▶ The request:
Below is a listing to write out in full, exactly as given, without its pictures.
----- The data
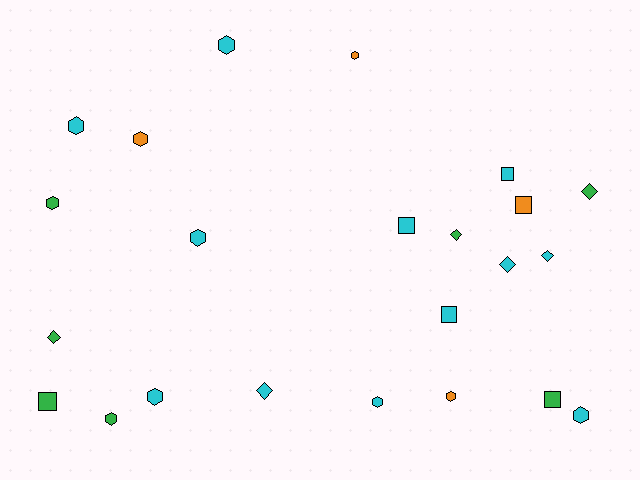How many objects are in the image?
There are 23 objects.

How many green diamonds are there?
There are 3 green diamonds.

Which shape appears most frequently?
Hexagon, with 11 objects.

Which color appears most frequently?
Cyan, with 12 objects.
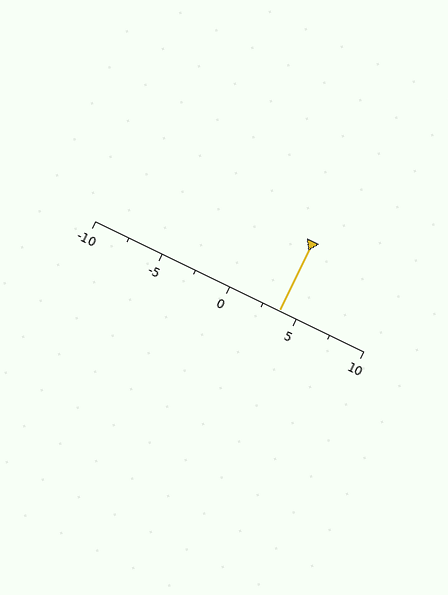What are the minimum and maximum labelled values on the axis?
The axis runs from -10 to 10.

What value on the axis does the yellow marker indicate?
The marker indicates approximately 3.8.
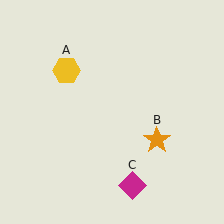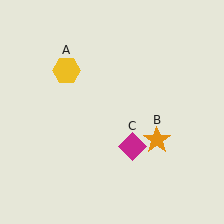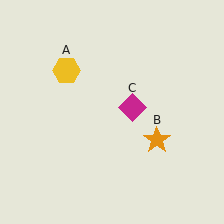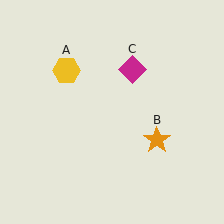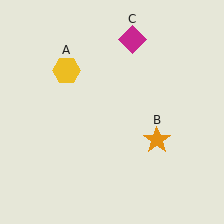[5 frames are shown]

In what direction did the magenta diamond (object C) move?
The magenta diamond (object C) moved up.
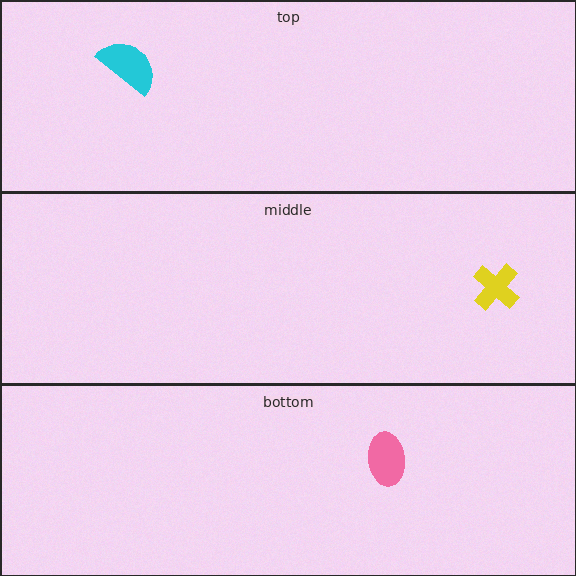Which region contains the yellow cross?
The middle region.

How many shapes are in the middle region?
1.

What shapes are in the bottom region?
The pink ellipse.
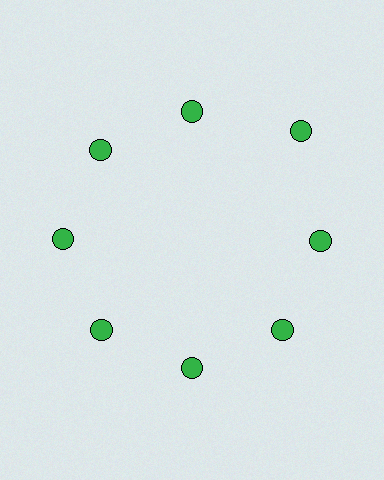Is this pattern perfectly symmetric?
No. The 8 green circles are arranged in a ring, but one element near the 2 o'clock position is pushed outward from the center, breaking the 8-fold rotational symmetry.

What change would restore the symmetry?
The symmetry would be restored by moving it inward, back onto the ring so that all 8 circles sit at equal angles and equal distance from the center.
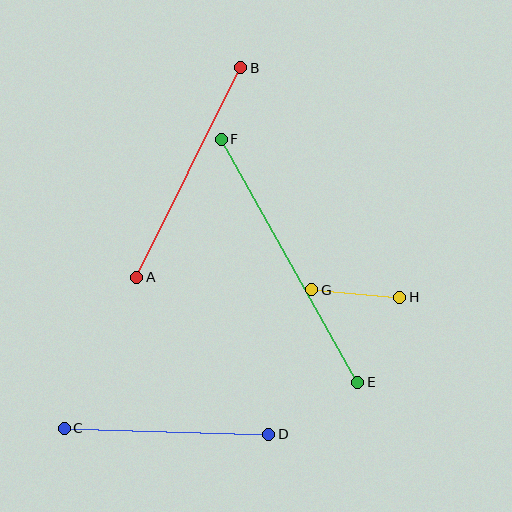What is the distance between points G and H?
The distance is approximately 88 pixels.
----------
▶ Task output:
How many objects are in the image?
There are 23 objects.

How many green diamonds are there?
There are 3 green diamonds.

Which shape appears most frequently?
Hexagon, with 11 objects.

Which color appears most frequently?
Cyan, with 12 objects.
What are the minimum and maximum labelled values on the axis?
The axis runs from -10 to 10.

What value on the axis does the yellow marker indicate?
The marker indicates approximately 3.8.
[5 frames are shown]

In what direction did the magenta diamond (object C) move?
The magenta diamond (object C) moved up.
Which region contains the yellow cross?
The middle region.

How many shapes are in the middle region?
1.

What shapes are in the bottom region?
The pink ellipse.
Is this pattern perfectly symmetric?
No. The 8 green circles are arranged in a ring, but one element near the 2 o'clock position is pushed outward from the center, breaking the 8-fold rotational symmetry.

What change would restore the symmetry?
The symmetry would be restored by moving it inward, back onto the ring so that all 8 circles sit at equal angles and equal distance from the center.
What is the distance between points G and H?
The distance is approximately 88 pixels.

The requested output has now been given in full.